# RECORD EXCERPTS
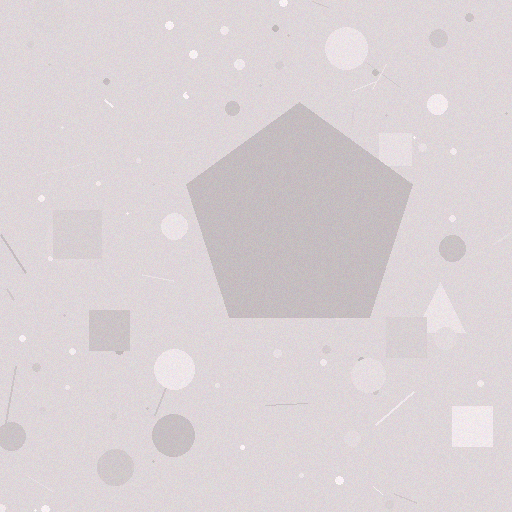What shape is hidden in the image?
A pentagon is hidden in the image.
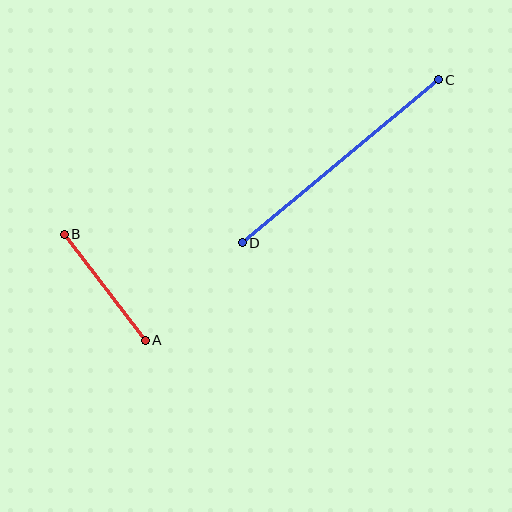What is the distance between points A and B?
The distance is approximately 133 pixels.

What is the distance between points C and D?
The distance is approximately 255 pixels.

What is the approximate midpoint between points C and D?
The midpoint is at approximately (340, 161) pixels.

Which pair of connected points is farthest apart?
Points C and D are farthest apart.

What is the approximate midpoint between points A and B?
The midpoint is at approximately (105, 287) pixels.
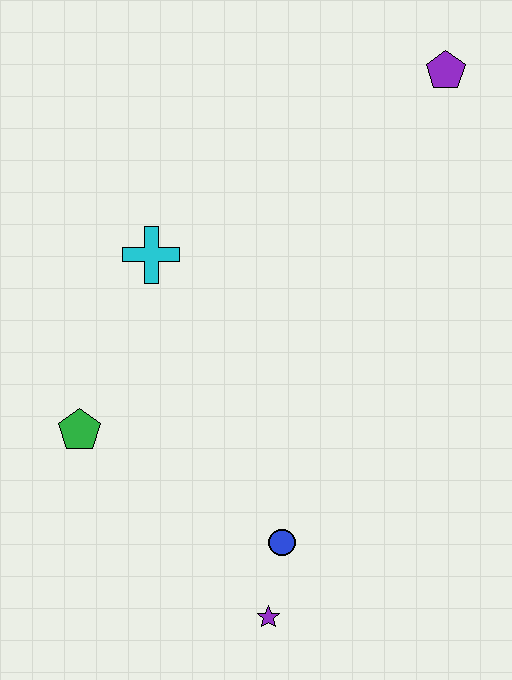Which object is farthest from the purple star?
The purple pentagon is farthest from the purple star.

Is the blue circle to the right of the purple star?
Yes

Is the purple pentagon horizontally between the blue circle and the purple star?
No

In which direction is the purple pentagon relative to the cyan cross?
The purple pentagon is to the right of the cyan cross.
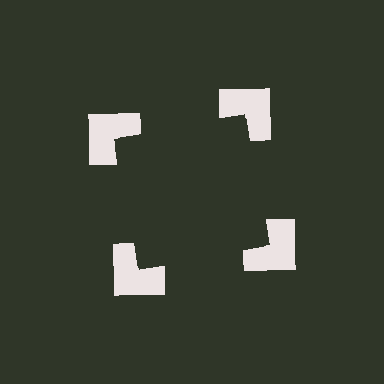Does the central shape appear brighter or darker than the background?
It typically appears slightly darker than the background, even though no actual brightness change is drawn.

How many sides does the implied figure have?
4 sides.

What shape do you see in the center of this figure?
An illusory square — its edges are inferred from the aligned wedge cuts in the notched squares, not physically drawn.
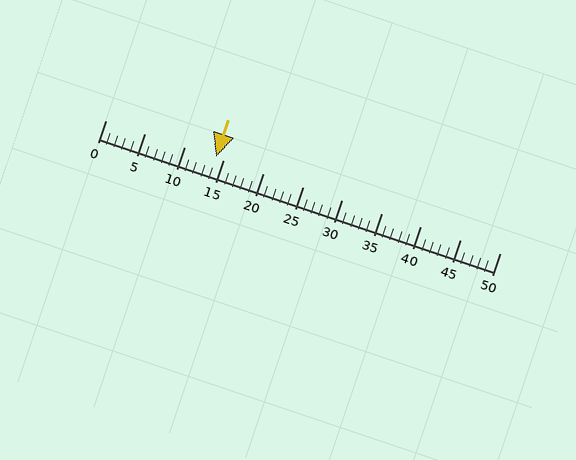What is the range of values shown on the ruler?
The ruler shows values from 0 to 50.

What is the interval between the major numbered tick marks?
The major tick marks are spaced 5 units apart.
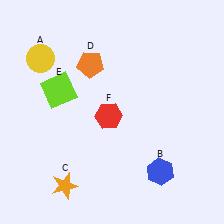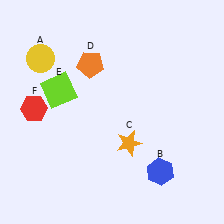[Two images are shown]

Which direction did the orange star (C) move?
The orange star (C) moved up and to the right.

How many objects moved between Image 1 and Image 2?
2 objects moved between the two images.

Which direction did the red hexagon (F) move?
The red hexagon (F) moved left.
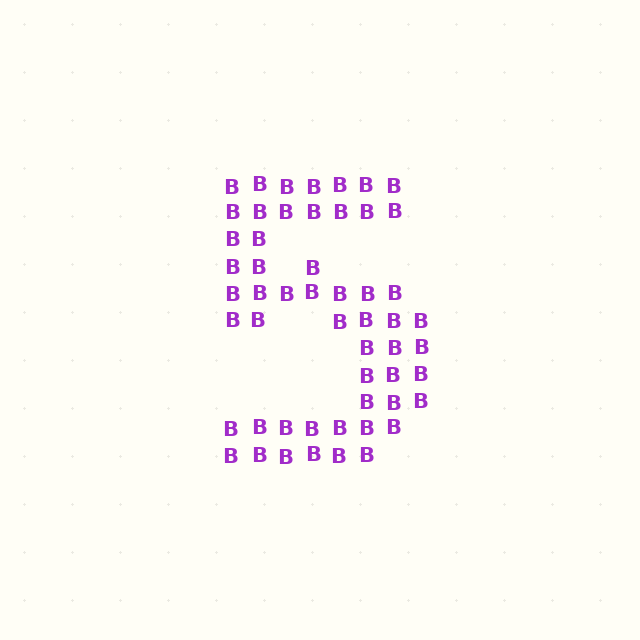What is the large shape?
The large shape is the digit 5.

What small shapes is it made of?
It is made of small letter B's.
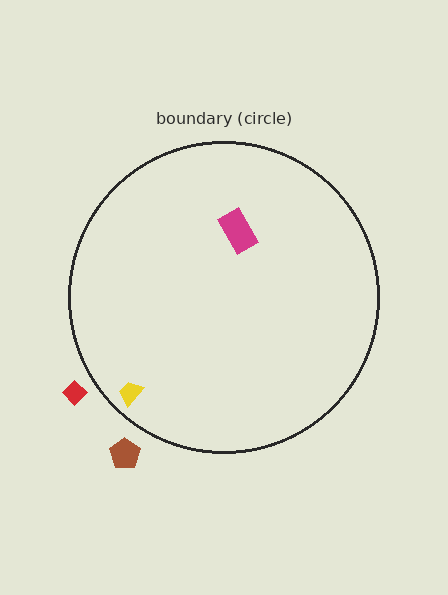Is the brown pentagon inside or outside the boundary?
Outside.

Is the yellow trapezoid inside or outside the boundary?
Inside.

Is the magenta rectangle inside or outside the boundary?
Inside.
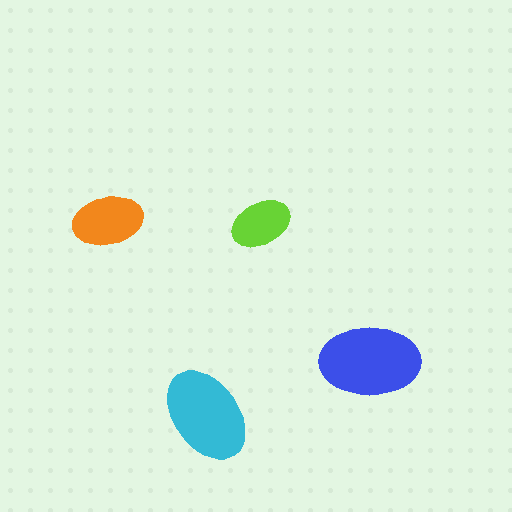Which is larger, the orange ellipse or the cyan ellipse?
The cyan one.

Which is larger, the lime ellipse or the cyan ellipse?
The cyan one.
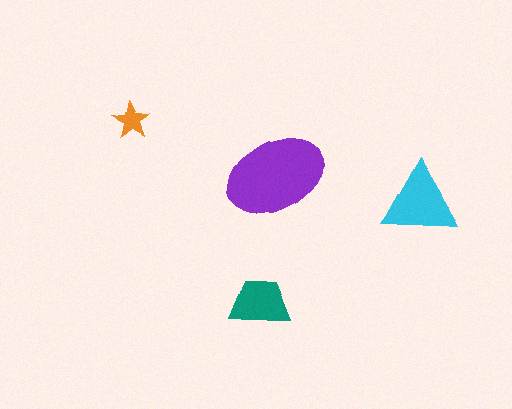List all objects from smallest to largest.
The orange star, the teal trapezoid, the cyan triangle, the purple ellipse.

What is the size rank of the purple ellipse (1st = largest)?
1st.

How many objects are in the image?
There are 4 objects in the image.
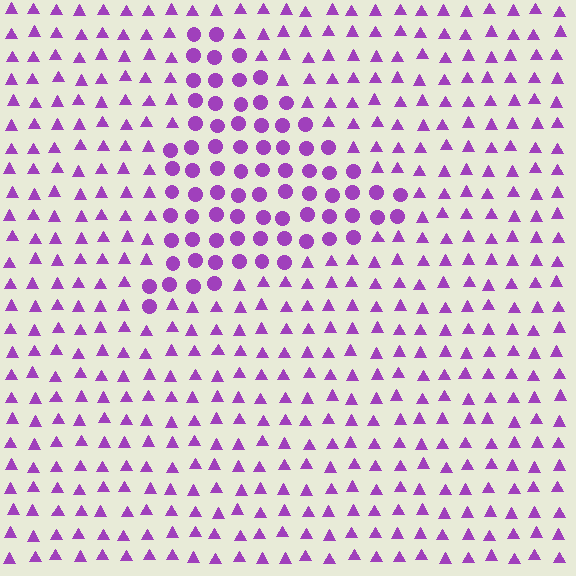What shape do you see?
I see a triangle.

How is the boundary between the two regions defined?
The boundary is defined by a change in element shape: circles inside vs. triangles outside. All elements share the same color and spacing.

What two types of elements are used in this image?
The image uses circles inside the triangle region and triangles outside it.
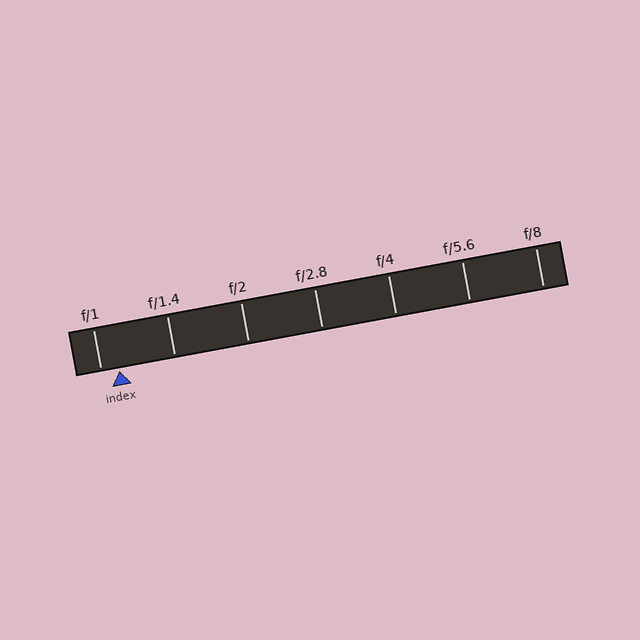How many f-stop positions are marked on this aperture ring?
There are 7 f-stop positions marked.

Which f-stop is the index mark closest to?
The index mark is closest to f/1.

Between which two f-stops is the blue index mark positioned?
The index mark is between f/1 and f/1.4.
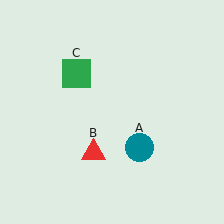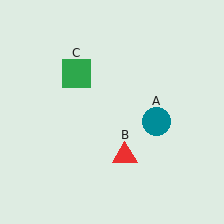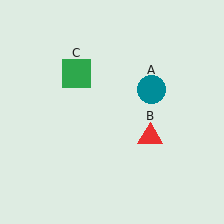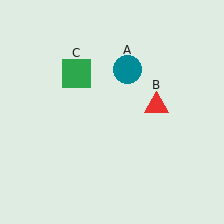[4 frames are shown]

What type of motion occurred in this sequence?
The teal circle (object A), red triangle (object B) rotated counterclockwise around the center of the scene.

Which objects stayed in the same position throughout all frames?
Green square (object C) remained stationary.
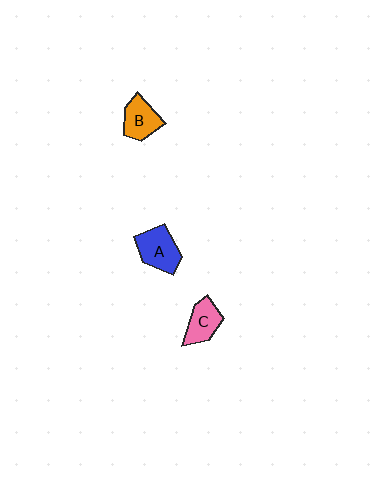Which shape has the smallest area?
Shape C (pink).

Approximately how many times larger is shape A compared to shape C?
Approximately 1.3 times.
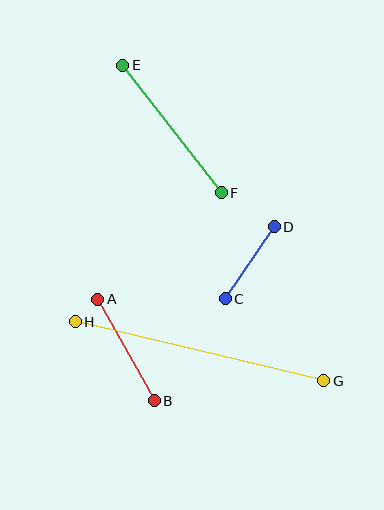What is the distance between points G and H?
The distance is approximately 255 pixels.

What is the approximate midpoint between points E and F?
The midpoint is at approximately (172, 129) pixels.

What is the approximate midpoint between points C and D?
The midpoint is at approximately (250, 263) pixels.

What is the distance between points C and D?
The distance is approximately 87 pixels.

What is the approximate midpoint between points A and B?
The midpoint is at approximately (126, 350) pixels.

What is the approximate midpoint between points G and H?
The midpoint is at approximately (200, 351) pixels.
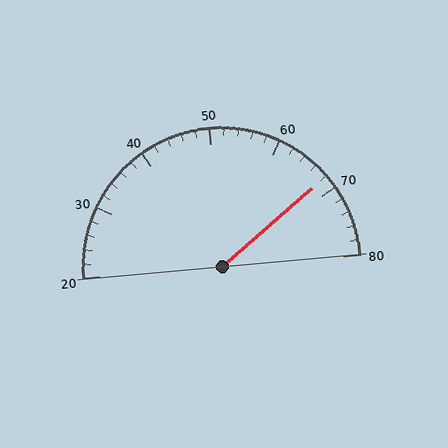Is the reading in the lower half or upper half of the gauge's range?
The reading is in the upper half of the range (20 to 80).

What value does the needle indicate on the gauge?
The needle indicates approximately 68.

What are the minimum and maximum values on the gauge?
The gauge ranges from 20 to 80.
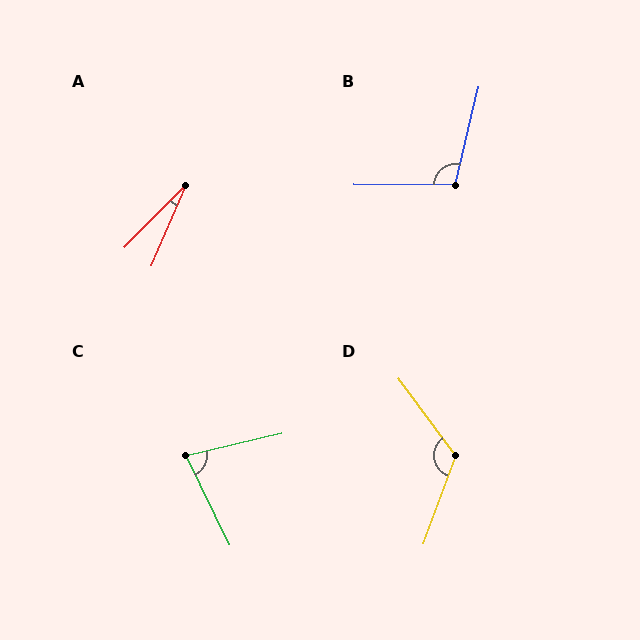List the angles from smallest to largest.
A (21°), C (77°), B (103°), D (123°).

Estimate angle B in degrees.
Approximately 103 degrees.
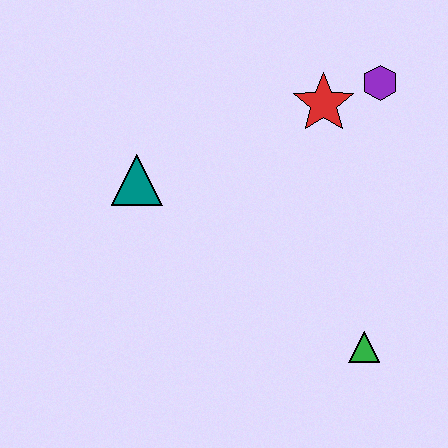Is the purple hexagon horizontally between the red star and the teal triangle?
No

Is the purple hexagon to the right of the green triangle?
Yes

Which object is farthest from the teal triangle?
The green triangle is farthest from the teal triangle.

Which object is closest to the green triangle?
The red star is closest to the green triangle.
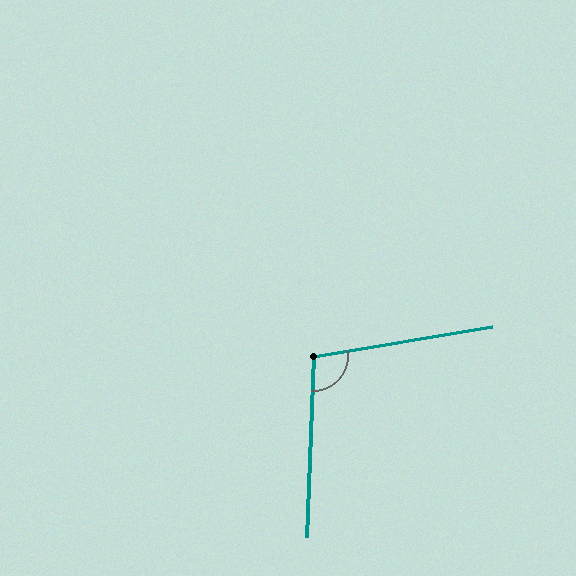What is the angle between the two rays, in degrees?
Approximately 102 degrees.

# THE TASK
Go through the data above and transcribe it in full, omitting any image.

# RESPONSE TO THIS TASK
What shape is hidden in the image?
A pentagon is hidden in the image.
What is the distance between points A and B?
The distance is approximately 133 pixels.

What is the distance between points C and D?
The distance is approximately 255 pixels.

What is the approximate midpoint between points C and D?
The midpoint is at approximately (340, 161) pixels.

Which pair of connected points is farthest apart?
Points C and D are farthest apart.

What is the approximate midpoint between points A and B?
The midpoint is at approximately (105, 287) pixels.
Which object is farthest from the purple star?
The purple pentagon is farthest from the purple star.

Is the blue circle to the right of the purple star?
Yes

Is the purple pentagon horizontally between the blue circle and the purple star?
No

In which direction is the purple pentagon relative to the cyan cross?
The purple pentagon is to the right of the cyan cross.
Does the central shape appear brighter or darker than the background?
It typically appears slightly darker than the background, even though no actual brightness change is drawn.

How many sides does the implied figure have?
4 sides.

What shape do you see in the center of this figure?
An illusory square — its edges are inferred from the aligned wedge cuts in the notched squares, not physically drawn.
What is the range of values shown on the ruler?
The ruler shows values from 0 to 50.

What is the interval between the major numbered tick marks?
The major tick marks are spaced 5 units apart.
[Two images are shown]

Which direction did the orange star (C) move?
The orange star (C) moved up and to the right.

How many objects moved between Image 1 and Image 2?
2 objects moved between the two images.

Which direction did the red hexagon (F) move?
The red hexagon (F) moved left.
What is the large shape?
The large shape is the digit 5.

What small shapes is it made of?
It is made of small letter B's.
Is the brown pentagon inside or outside the boundary?
Outside.

Is the yellow trapezoid inside or outside the boundary?
Inside.

Is the magenta rectangle inside or outside the boundary?
Inside.
Which is larger, the orange ellipse or the cyan ellipse?
The cyan one.

Which is larger, the lime ellipse or the cyan ellipse?
The cyan one.
List all objects from smallest to largest.
The orange star, the teal trapezoid, the cyan triangle, the purple ellipse.

What is the size rank of the purple ellipse (1st = largest)?
1st.

How many objects are in the image?
There are 4 objects in the image.
What shape do you see?
I see a triangle.

How is the boundary between the two regions defined?
The boundary is defined by a change in element shape: circles inside vs. triangles outside. All elements share the same color and spacing.

What two types of elements are used in this image?
The image uses circles inside the triangle region and triangles outside it.
How many f-stop positions are marked on this aperture ring?
There are 7 f-stop positions marked.

Which f-stop is the index mark closest to?
The index mark is closest to f/1.

Between which two f-stops is the blue index mark positioned?
The index mark is between f/1 and f/1.4.
[4 frames are shown]

What type of motion occurred in this sequence?
The teal circle (object A), red triangle (object B) rotated counterclockwise around the center of the scene.

Which objects stayed in the same position throughout all frames?
Green square (object C) remained stationary.
Which shape has the smallest area?
Shape C (pink).

Approximately how many times larger is shape A compared to shape C?
Approximately 1.3 times.
What is the distance between points G and H?
The distance is approximately 255 pixels.

What is the approximate midpoint between points E and F?
The midpoint is at approximately (172, 129) pixels.

What is the approximate midpoint between points C and D?
The midpoint is at approximately (250, 263) pixels.

What is the distance between points C and D?
The distance is approximately 87 pixels.

What is the approximate midpoint between points A and B?
The midpoint is at approximately (126, 350) pixels.

What is the approximate midpoint between points G and H?
The midpoint is at approximately (200, 351) pixels.
Is the reading in the lower half or upper half of the gauge's range?
The reading is in the upper half of the range (20 to 80).

What value does the needle indicate on the gauge?
The needle indicates approximately 68.

What are the minimum and maximum values on the gauge?
The gauge ranges from 20 to 80.
List the angles from smallest to largest.
A (21°), C (77°), B (103°), D (123°).

Estimate angle B in degrees.
Approximately 103 degrees.
Is the purple hexagon horizontally between the red star and the teal triangle?
No

Is the purple hexagon to the right of the green triangle?
Yes

Which object is farthest from the teal triangle?
The green triangle is farthest from the teal triangle.

Which object is closest to the green triangle?
The red star is closest to the green triangle.
What is the angle between the two rays, in degrees?
Approximately 102 degrees.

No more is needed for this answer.